TASK DIRECTIONS: Your output must be the lines below from the line containing "What is the innermost shape?" to the line containing "Which color appears most frequently?", both lines included, reproduced exactly and without pictures.

SUPPLIED MATERIAL:
□ □ □ □ □ □ □
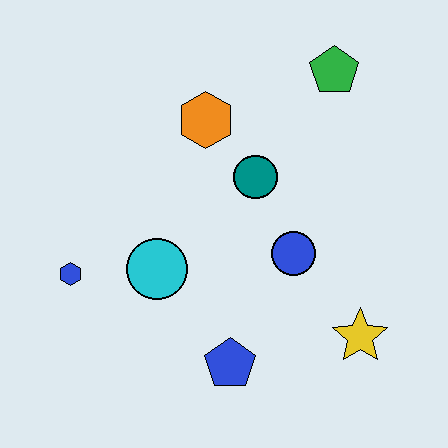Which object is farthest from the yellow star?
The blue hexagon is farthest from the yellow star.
□ □ □ □ □ □ □
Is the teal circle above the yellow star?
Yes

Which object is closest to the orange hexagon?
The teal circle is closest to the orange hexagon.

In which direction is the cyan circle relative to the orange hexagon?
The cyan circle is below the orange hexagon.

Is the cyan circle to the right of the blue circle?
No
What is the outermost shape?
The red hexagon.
□ □ □ □ □ □ □
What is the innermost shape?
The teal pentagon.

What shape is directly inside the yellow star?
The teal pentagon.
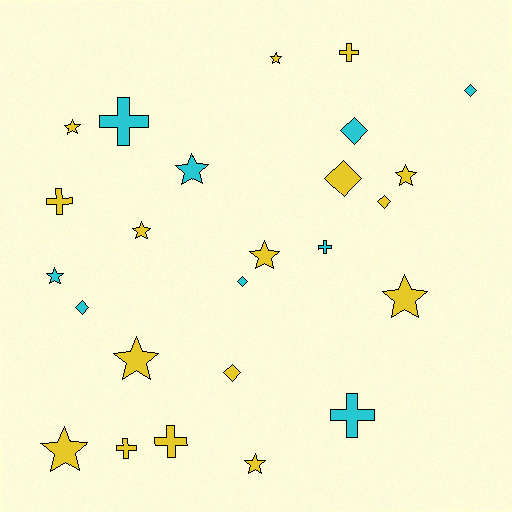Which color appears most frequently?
□ □ □ □ □ □ □
ANSWER TO THIS TASK:
What is the innermost shape?
The teal pentagon.

What shape is directly inside the yellow star?
The teal pentagon.
Which color appears most frequently?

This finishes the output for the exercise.